— Set problem —
Include in the output the line containing "How many shapes are aligned vertically?" and each subsequent line of the records, through the end, transcribed exactly. Add nothing else.

Basic figure question records
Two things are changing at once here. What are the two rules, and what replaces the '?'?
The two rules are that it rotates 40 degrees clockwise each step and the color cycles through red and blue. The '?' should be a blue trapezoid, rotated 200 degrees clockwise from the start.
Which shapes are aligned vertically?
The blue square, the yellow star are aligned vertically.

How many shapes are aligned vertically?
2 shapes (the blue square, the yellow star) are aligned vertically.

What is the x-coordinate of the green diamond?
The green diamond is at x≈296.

— Response for this exercise —
How many shapes are aligned vertically?
2 shapes (the blue square, the yellow star) are aligned vertically.

What is the x-coordinate of the green diamond?
The green diamond is at x≈296.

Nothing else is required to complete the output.